● **BRIEF**:
Using the records below, copy exactly the part that opens with the line holding "Rank all shapes" and closes with the line holding "[3 frames are shown]", minus the pictures.

[START DATA FOR THE TASK]

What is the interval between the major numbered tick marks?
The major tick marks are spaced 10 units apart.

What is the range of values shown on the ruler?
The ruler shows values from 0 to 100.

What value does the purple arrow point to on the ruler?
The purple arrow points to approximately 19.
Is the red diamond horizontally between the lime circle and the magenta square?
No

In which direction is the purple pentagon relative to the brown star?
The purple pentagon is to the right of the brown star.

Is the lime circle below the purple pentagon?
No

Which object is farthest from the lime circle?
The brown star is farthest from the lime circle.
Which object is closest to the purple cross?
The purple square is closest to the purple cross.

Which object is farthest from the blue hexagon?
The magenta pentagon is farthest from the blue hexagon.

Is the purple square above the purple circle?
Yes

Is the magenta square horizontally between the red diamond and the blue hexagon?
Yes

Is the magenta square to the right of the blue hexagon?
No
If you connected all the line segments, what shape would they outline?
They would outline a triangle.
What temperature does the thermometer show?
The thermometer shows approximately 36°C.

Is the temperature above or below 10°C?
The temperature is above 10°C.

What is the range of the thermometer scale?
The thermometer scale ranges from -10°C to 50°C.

[END DATA FOR THE TASK]
[START DATA FOR THE TASK]

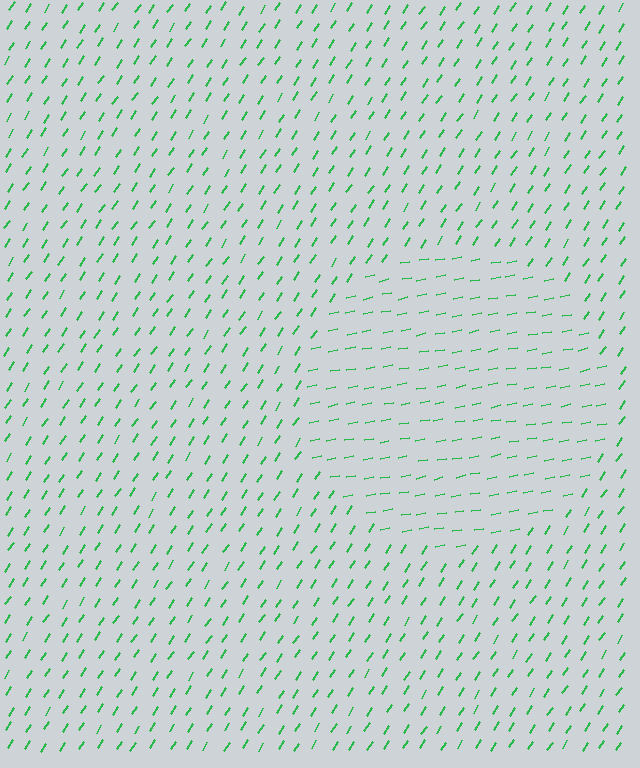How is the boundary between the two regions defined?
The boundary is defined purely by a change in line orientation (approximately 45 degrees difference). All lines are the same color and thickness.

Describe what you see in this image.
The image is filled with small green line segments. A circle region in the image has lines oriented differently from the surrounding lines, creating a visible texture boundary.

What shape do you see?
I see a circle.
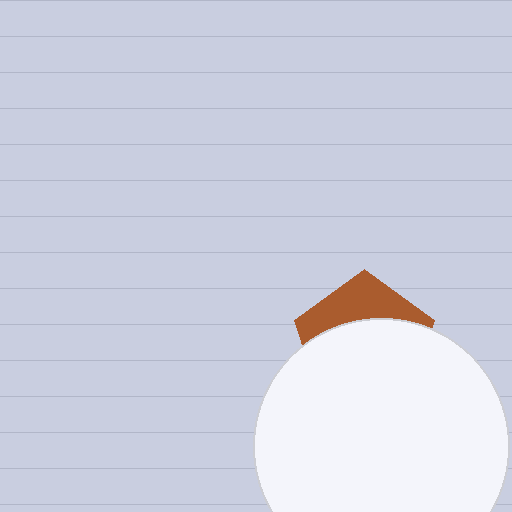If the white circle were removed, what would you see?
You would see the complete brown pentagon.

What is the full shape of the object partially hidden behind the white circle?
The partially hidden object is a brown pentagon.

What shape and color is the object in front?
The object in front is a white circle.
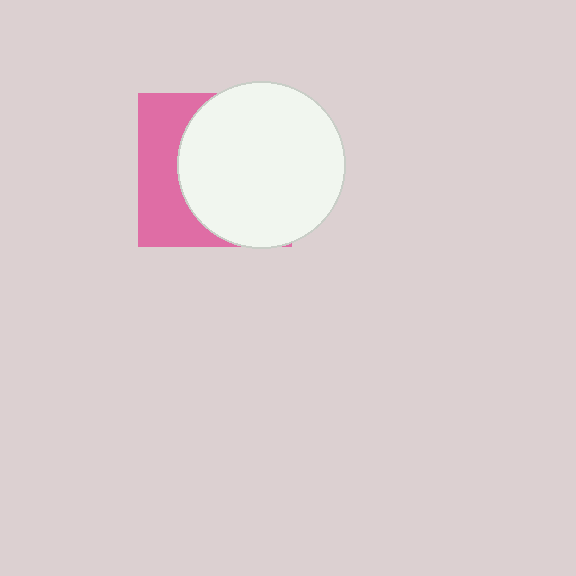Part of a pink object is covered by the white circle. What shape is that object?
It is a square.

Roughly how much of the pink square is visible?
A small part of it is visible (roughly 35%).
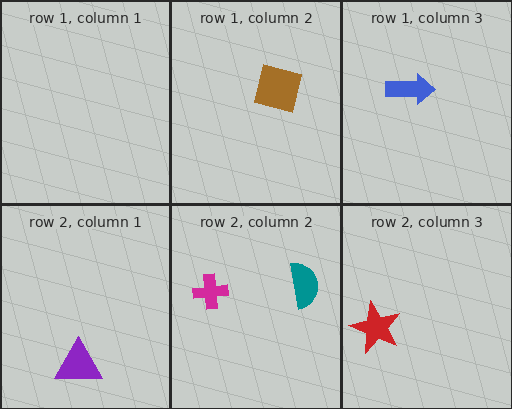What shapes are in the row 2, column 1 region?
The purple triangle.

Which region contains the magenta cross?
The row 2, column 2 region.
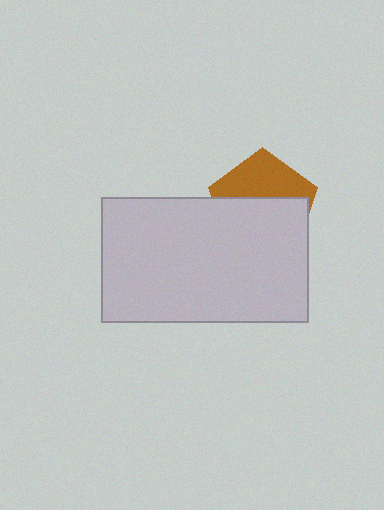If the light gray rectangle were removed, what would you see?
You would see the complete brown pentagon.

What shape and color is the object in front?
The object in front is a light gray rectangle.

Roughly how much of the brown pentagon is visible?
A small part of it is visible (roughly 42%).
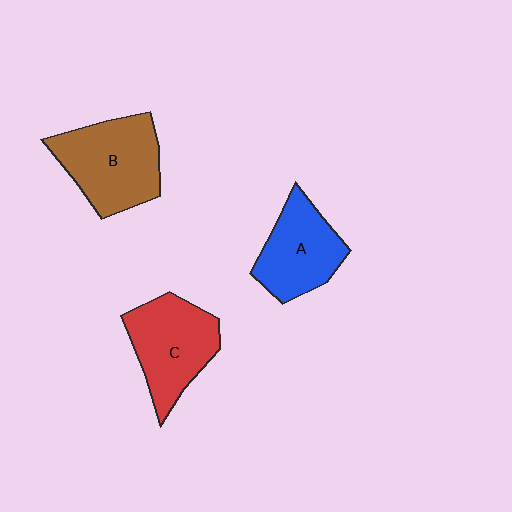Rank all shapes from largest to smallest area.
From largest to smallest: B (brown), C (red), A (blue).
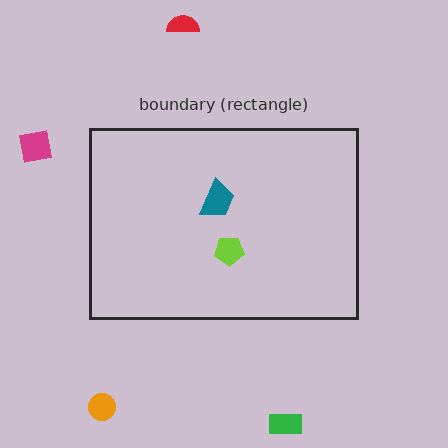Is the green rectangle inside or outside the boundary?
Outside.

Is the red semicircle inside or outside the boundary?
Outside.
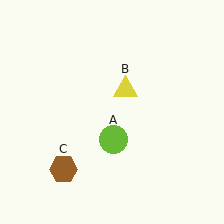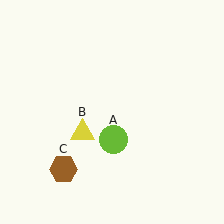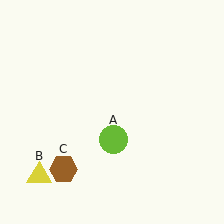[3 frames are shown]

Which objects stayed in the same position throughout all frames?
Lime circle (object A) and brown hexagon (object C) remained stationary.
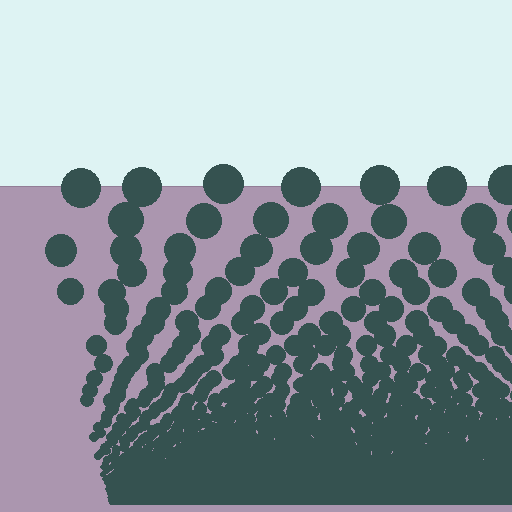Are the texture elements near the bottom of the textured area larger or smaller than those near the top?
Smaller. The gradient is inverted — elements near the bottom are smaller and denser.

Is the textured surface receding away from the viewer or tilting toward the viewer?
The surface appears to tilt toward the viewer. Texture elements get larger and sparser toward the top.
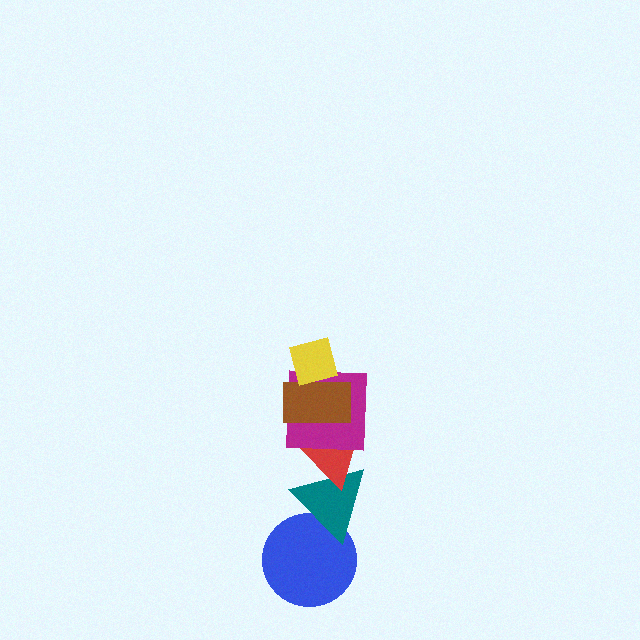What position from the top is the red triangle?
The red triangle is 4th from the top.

[END DATA FOR THE TASK]

● **REPLY**:
Rank all shapes from largest to smallest area.
From largest to smallest: B (brown), C (red), A (blue).
Is the green rectangle inside or outside the boundary?
Outside.

Is the red semicircle inside or outside the boundary?
Outside.
[3 frames are shown]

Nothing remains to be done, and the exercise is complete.